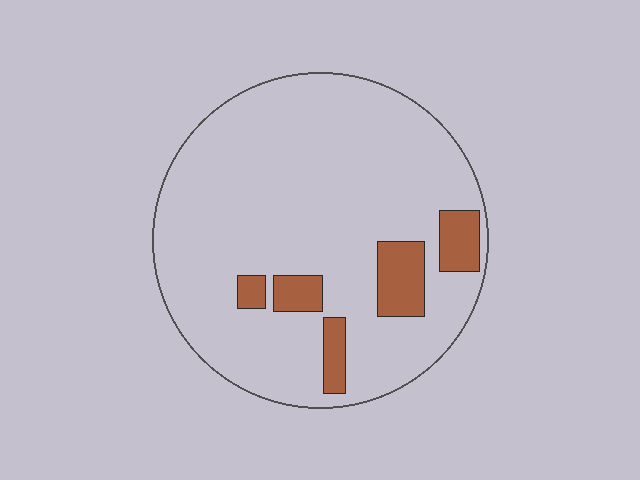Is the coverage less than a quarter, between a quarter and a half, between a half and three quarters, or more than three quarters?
Less than a quarter.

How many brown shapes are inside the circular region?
5.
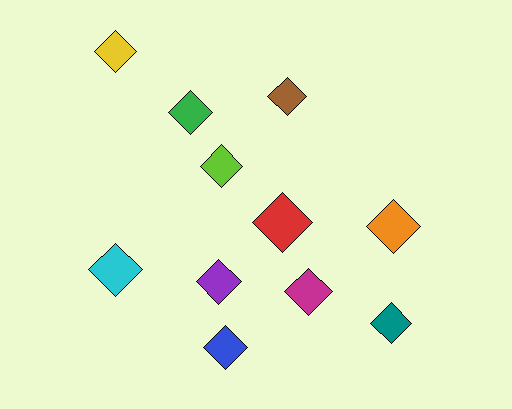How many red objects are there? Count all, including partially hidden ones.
There is 1 red object.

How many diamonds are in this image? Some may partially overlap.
There are 11 diamonds.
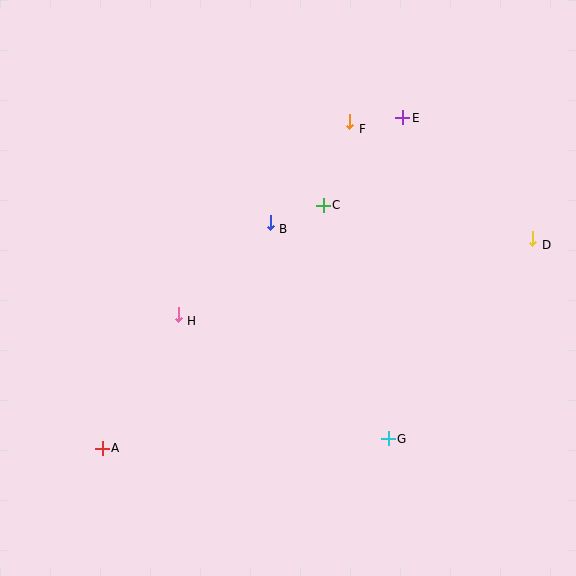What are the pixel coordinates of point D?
Point D is at (533, 245).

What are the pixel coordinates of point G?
Point G is at (388, 439).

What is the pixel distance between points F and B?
The distance between F and B is 128 pixels.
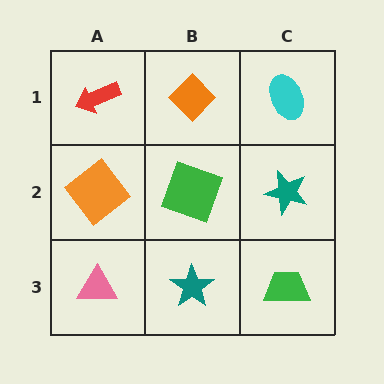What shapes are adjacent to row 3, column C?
A teal star (row 2, column C), a teal star (row 3, column B).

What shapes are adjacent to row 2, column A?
A red arrow (row 1, column A), a pink triangle (row 3, column A), a green square (row 2, column B).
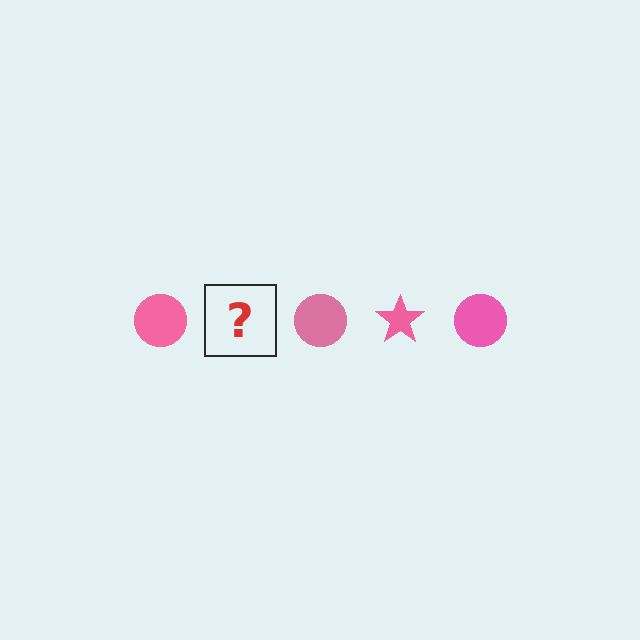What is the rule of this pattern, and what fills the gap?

» **Problem requirements**
Quote all the records verbatim, dropping any pictures from your copy.

» **Answer to the exercise**
Is the coverage less than a quarter, between a quarter and a half, between a half and three quarters, or more than three quarters?
Less than a quarter.

How many brown shapes are inside the circular region?
5.
How many red objects are there? Count all, including partially hidden ones.
There is 1 red object.

How many diamonds are in this image? Some may partially overlap.
There are 11 diamonds.
What are the pixel coordinates of point D?
Point D is at (533, 245).

What are the pixel coordinates of point G?
Point G is at (388, 439).

What is the pixel distance between points F and B?
The distance between F and B is 128 pixels.
What shapes are adjacent to row 3, column C?
A teal star (row 2, column C), a teal star (row 3, column B).

What shapes are adjacent to row 2, column A?
A red arrow (row 1, column A), a pink triangle (row 3, column A), a green square (row 2, column B).
What is the rule of this pattern, and what fills the gap?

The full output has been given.